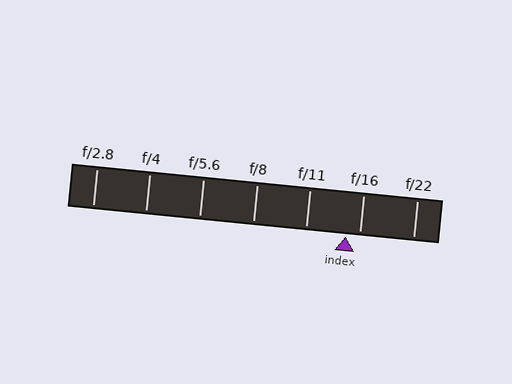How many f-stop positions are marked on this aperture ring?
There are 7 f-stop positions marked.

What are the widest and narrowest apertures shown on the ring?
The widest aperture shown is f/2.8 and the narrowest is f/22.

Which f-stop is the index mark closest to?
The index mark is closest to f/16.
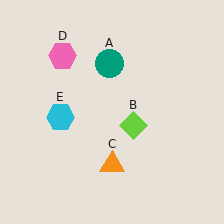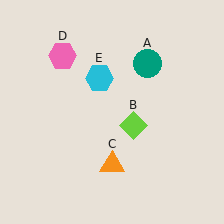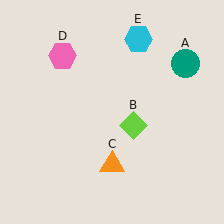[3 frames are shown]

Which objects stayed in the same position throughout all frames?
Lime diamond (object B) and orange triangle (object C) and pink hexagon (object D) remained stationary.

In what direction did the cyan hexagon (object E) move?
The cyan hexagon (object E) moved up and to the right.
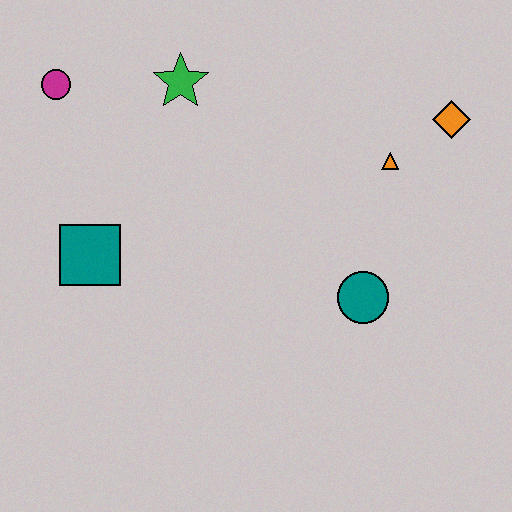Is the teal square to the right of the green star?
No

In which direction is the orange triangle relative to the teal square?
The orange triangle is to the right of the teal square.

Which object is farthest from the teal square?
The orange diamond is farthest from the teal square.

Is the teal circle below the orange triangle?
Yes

***

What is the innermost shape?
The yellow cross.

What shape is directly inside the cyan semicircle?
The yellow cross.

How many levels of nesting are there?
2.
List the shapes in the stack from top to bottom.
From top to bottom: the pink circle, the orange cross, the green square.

***

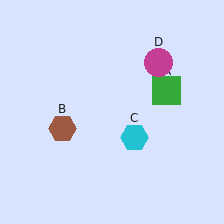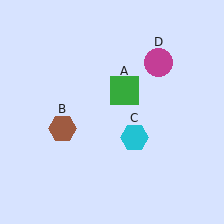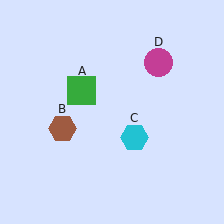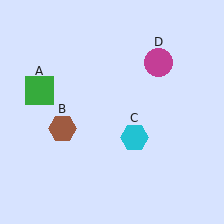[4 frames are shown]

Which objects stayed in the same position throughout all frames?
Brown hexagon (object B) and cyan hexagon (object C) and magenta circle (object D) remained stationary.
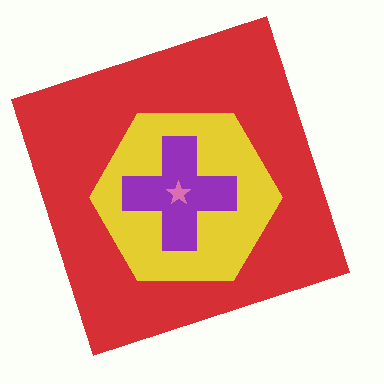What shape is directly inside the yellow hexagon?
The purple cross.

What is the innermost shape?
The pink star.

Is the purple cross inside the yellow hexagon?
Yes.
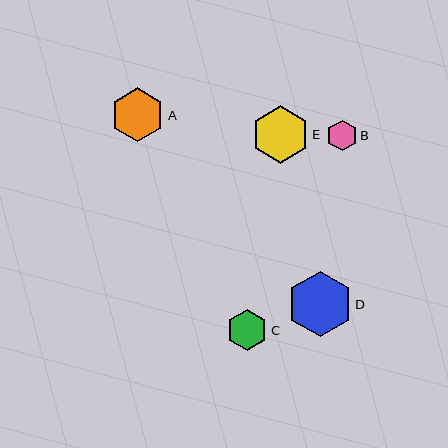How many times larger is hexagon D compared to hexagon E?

***

What the task requires: Working from the entries above, reproduce exactly and only the lines beginning with the line that has "Is the purple" and ending with the line that has "How many times"; omit all pictures.

Finished exercise:
Is the purple cross inside the yellow hexagon?
Yes.
How many times larger is hexagon D compared to hexagon E?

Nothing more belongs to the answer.